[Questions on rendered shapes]
::::::
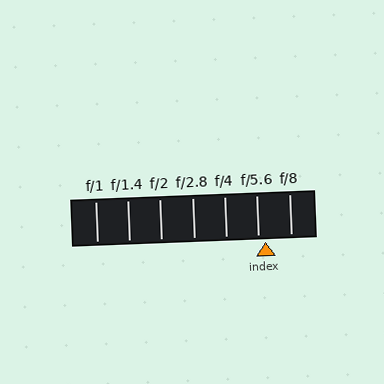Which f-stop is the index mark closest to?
The index mark is closest to f/5.6.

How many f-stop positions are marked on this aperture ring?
There are 7 f-stop positions marked.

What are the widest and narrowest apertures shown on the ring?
The widest aperture shown is f/1 and the narrowest is f/8.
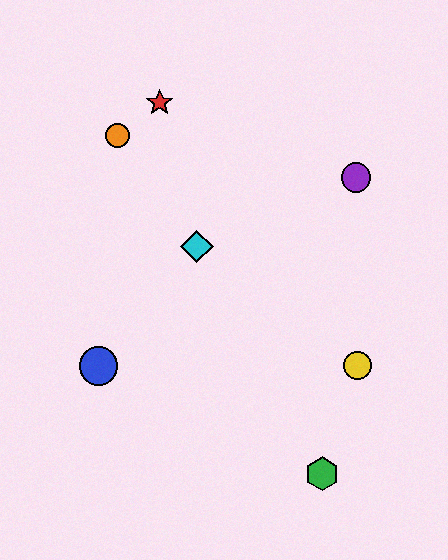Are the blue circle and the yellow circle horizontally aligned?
Yes, both are at y≈366.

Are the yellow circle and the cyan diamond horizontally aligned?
No, the yellow circle is at y≈366 and the cyan diamond is at y≈246.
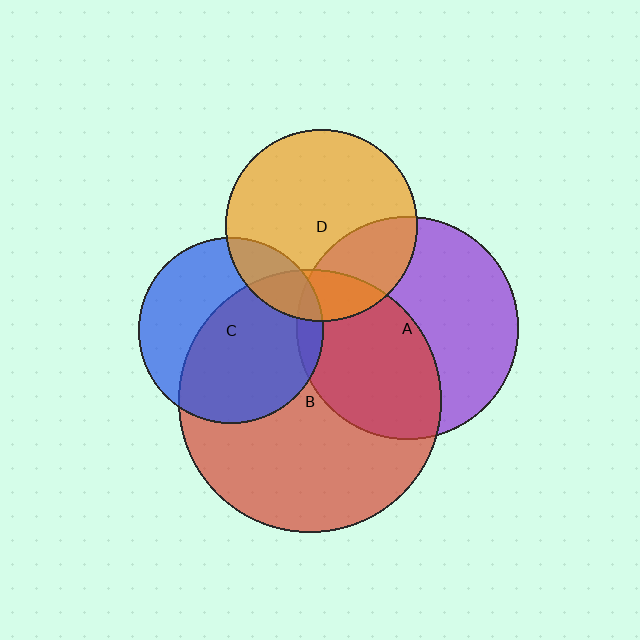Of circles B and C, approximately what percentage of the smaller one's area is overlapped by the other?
Approximately 60%.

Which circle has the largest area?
Circle B (red).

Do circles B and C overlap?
Yes.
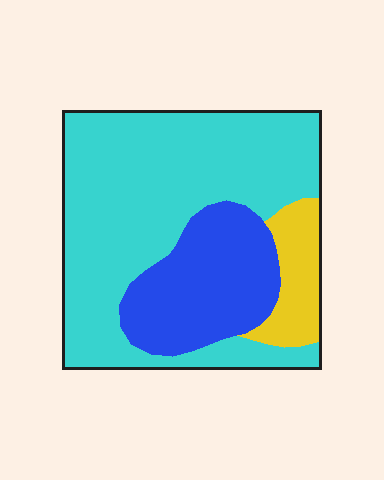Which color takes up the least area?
Yellow, at roughly 10%.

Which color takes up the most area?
Cyan, at roughly 65%.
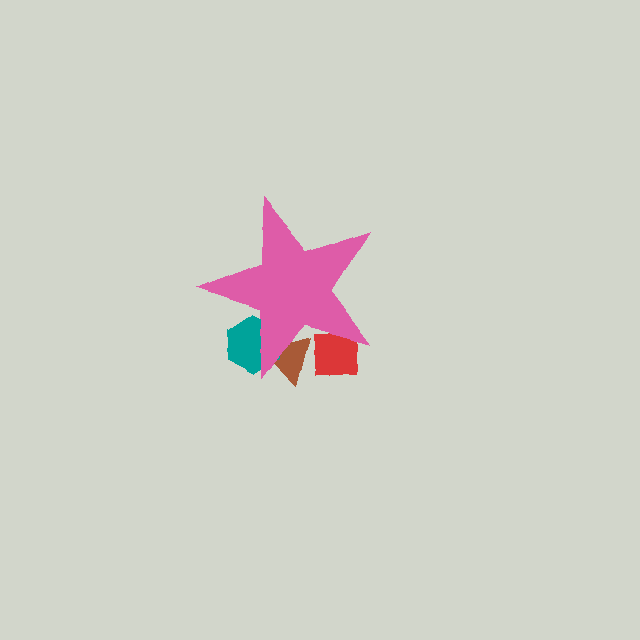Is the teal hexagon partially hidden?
Yes, the teal hexagon is partially hidden behind the pink star.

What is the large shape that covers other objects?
A pink star.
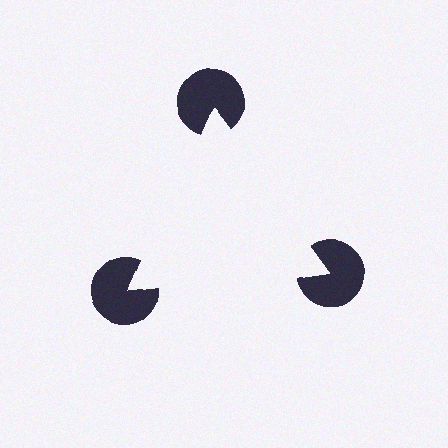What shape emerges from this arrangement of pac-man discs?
An illusory triangle — its edges are inferred from the aligned wedge cuts in the pac-man discs, not physically drawn.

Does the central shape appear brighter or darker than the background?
It typically appears slightly brighter than the background, even though no actual brightness change is drawn.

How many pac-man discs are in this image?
There are 3 — one at each vertex of the illusory triangle.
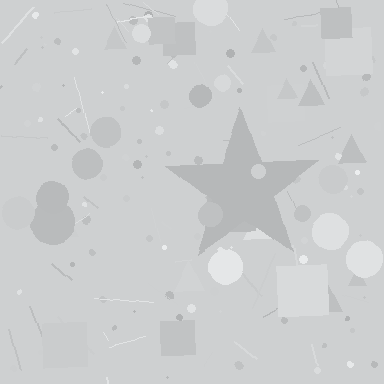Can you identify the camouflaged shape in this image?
The camouflaged shape is a star.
::::::
** TO DO **
Please copy exactly the lines from the one containing "Can you identify" through the last line of the records above, both included, and leave out any pictures.

** REPLY **
Can you identify the camouflaged shape in this image?
The camouflaged shape is a star.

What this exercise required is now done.